EXERCISE TASK: Starting at the line that contains "About how many", write out every line through the last one in the records below, word for word. Leave out any pictures.

[START OF DATA SHOWN]

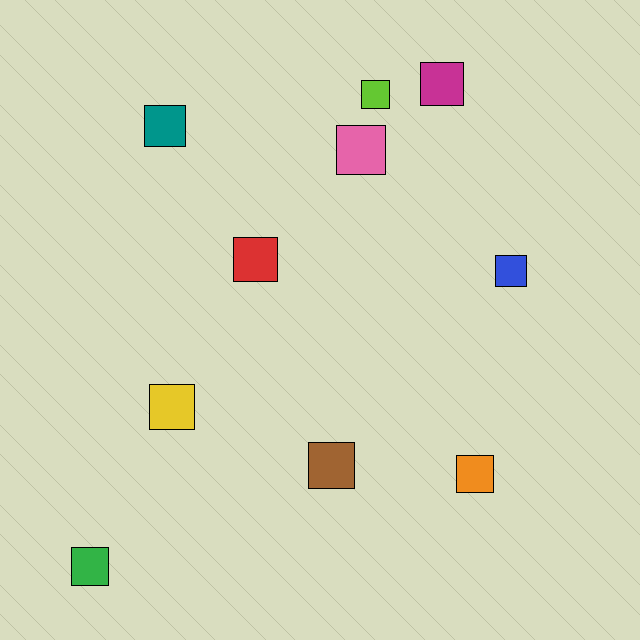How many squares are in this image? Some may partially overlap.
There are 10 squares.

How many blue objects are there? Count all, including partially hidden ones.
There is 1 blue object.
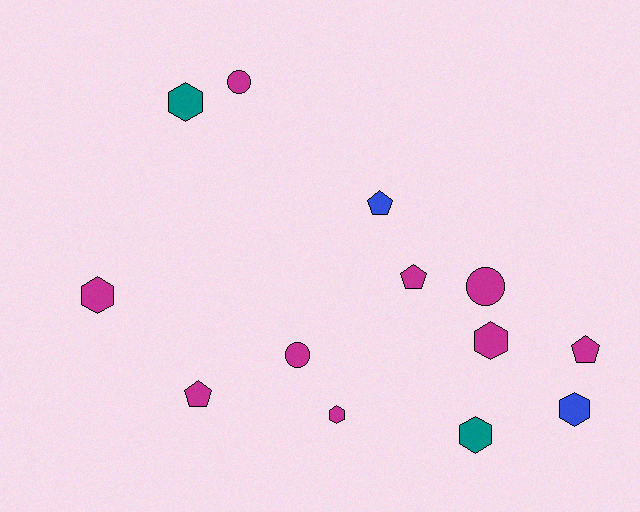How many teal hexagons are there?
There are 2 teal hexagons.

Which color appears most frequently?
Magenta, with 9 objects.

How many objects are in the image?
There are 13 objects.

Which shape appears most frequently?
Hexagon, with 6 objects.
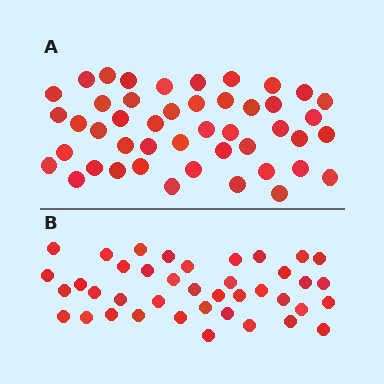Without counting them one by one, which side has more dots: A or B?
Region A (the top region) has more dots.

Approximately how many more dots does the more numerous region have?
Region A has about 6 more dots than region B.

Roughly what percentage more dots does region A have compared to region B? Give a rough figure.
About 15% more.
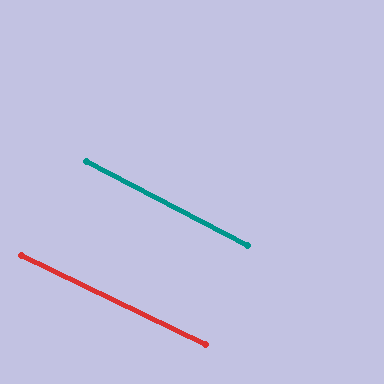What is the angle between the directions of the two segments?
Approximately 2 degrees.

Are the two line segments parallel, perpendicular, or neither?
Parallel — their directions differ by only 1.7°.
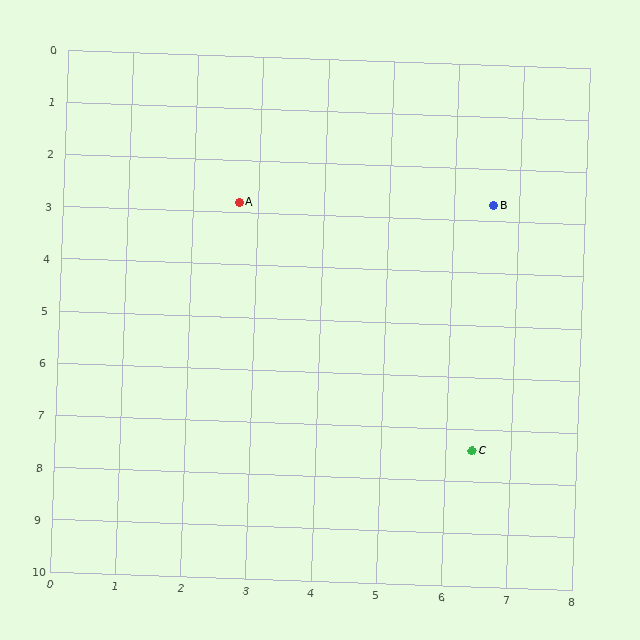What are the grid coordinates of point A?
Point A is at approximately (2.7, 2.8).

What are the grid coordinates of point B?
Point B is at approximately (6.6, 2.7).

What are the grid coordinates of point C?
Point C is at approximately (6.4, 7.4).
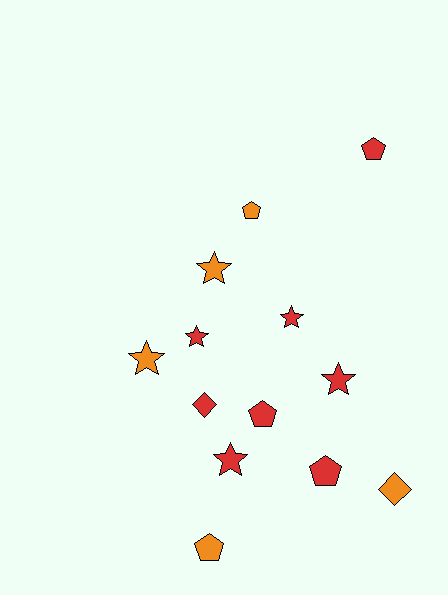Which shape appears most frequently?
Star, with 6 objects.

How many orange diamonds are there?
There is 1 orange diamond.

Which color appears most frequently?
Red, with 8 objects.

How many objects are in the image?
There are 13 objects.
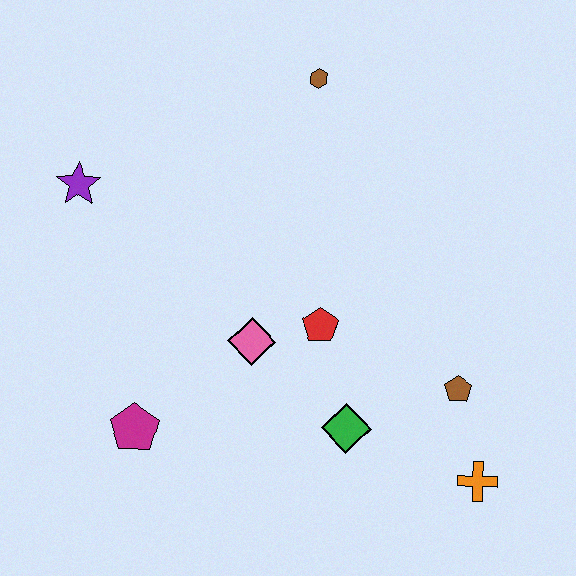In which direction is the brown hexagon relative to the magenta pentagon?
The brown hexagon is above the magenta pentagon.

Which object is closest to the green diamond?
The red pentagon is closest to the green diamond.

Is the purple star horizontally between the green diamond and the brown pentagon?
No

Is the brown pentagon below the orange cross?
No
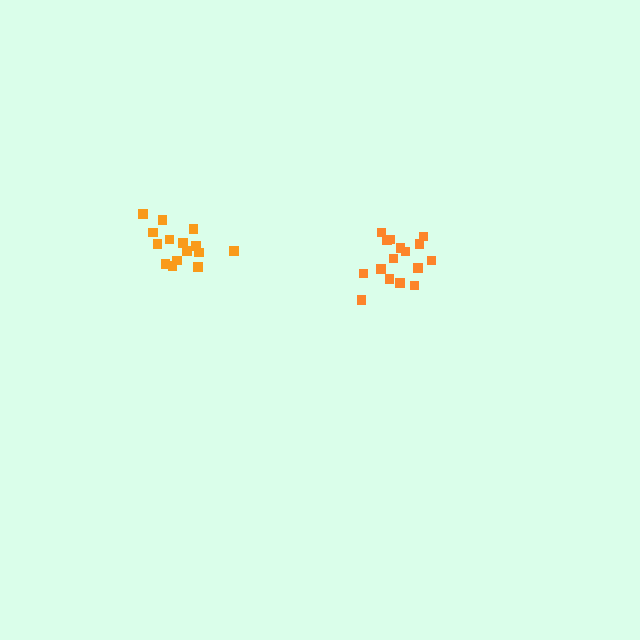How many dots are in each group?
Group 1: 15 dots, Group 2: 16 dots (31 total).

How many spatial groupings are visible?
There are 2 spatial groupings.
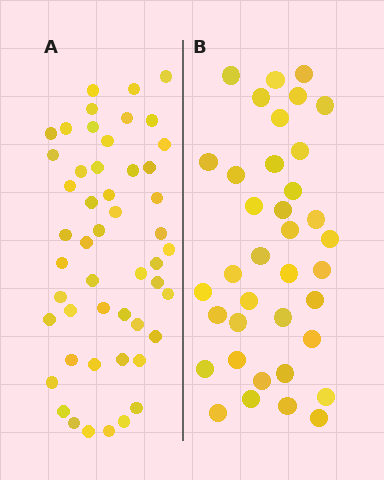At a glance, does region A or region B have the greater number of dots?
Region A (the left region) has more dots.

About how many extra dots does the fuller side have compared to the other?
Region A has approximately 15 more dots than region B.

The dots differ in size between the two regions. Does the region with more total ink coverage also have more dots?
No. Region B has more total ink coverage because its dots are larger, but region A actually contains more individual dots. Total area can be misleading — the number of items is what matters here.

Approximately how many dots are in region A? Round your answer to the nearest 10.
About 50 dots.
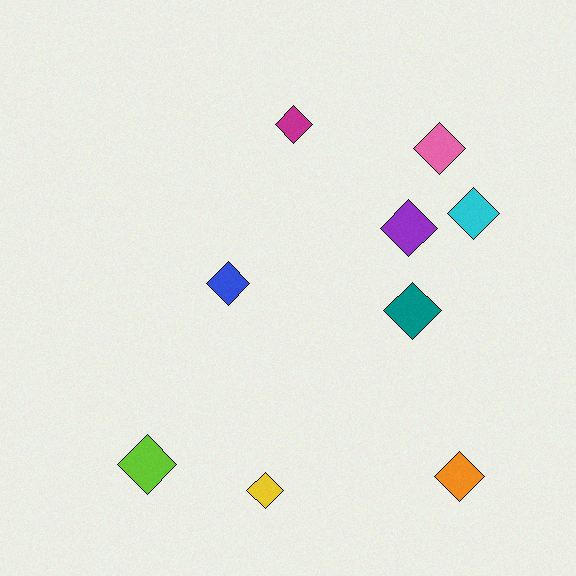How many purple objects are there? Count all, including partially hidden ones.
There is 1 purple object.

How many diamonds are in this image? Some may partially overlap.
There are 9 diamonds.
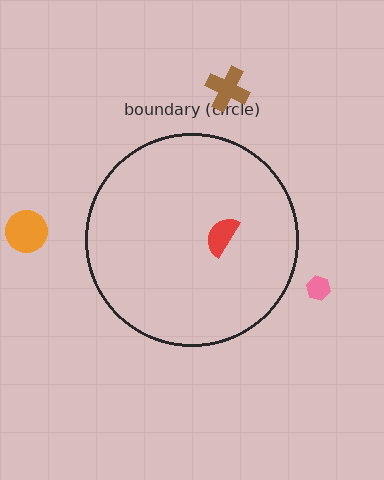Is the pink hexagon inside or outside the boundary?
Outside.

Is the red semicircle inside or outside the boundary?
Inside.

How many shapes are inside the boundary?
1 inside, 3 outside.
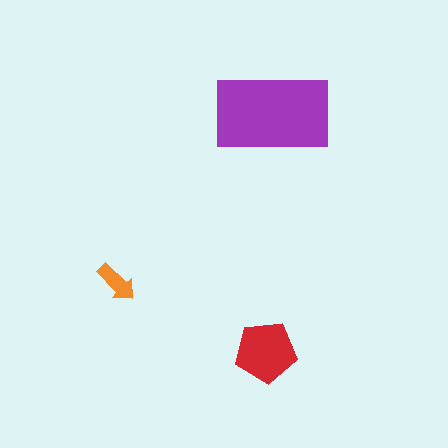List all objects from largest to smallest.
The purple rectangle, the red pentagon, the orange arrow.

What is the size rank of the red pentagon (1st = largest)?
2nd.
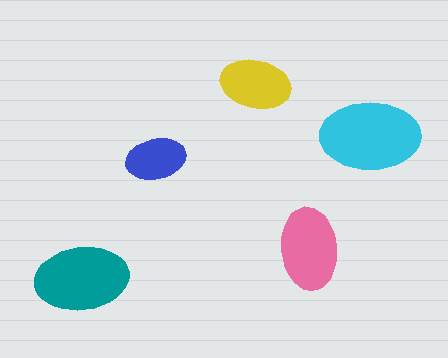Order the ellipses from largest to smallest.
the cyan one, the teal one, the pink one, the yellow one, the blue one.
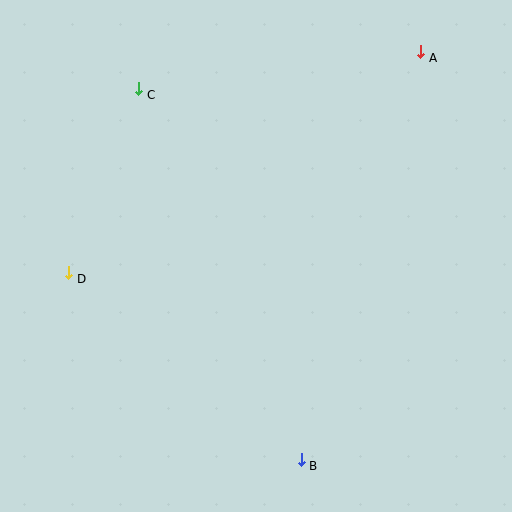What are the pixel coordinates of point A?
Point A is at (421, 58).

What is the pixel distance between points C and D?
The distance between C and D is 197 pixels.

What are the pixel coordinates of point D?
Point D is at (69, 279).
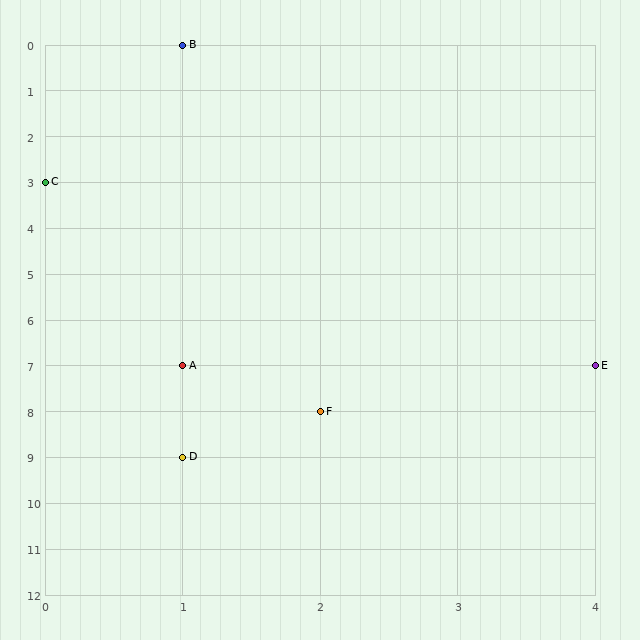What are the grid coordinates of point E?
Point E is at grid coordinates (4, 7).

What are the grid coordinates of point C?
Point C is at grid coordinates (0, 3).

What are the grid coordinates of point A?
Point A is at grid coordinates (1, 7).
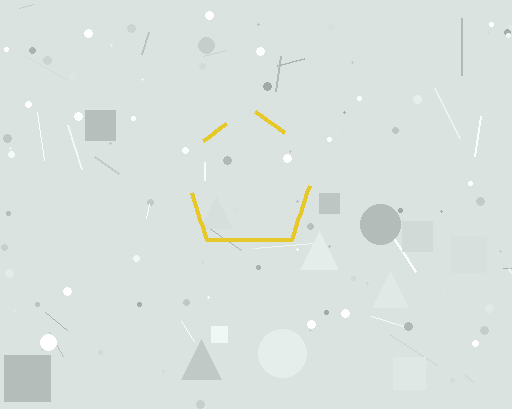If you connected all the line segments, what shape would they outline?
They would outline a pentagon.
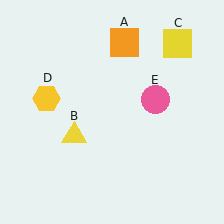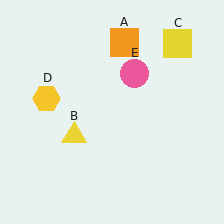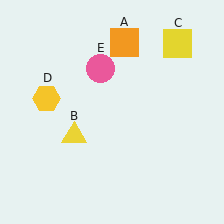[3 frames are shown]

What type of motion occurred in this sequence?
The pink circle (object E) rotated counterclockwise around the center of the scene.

[END OF DATA SHOWN]

SOLUTION TO THIS PROBLEM:
About how many extra dots does the fuller side have compared to the other?
Region A has approximately 15 more dots than region B.

The dots differ in size between the two regions. Does the region with more total ink coverage also have more dots?
No. Region B has more total ink coverage because its dots are larger, but region A actually contains more individual dots. Total area can be misleading — the number of items is what matters here.

Approximately how many dots are in region A? Round your answer to the nearest 10.
About 50 dots.
How many purple objects are there? Count all, including partially hidden ones.
There is 1 purple object.

How many diamonds are in this image? Some may partially overlap.
There are 9 diamonds.
Is the pink hexagon inside or outside the boundary?
Outside.

Is the red semicircle inside or outside the boundary?
Inside.

How many shapes are inside the boundary?
1 inside, 3 outside.
List all objects from largest to smallest.
The purple rectangle, the red pentagon, the orange arrow.

What is the size rank of the red pentagon (1st = largest)?
2nd.
Order the ellipses from largest to smallest.
the cyan one, the teal one, the pink one, the yellow one, the blue one.
What are the pixel coordinates of point A?
Point A is at (421, 58).

What is the pixel distance between points C and D?
The distance between C and D is 197 pixels.

What are the pixel coordinates of point D?
Point D is at (69, 279).
What are the grid coordinates of point E?
Point E is at grid coordinates (4, 7).

What are the grid coordinates of point C?
Point C is at grid coordinates (0, 3).

What are the grid coordinates of point A?
Point A is at grid coordinates (1, 7).
If you connected all the line segments, what shape would they outline?
They would outline a pentagon.
[3 frames are shown]

What type of motion occurred in this sequence?
The pink circle (object E) rotated counterclockwise around the center of the scene.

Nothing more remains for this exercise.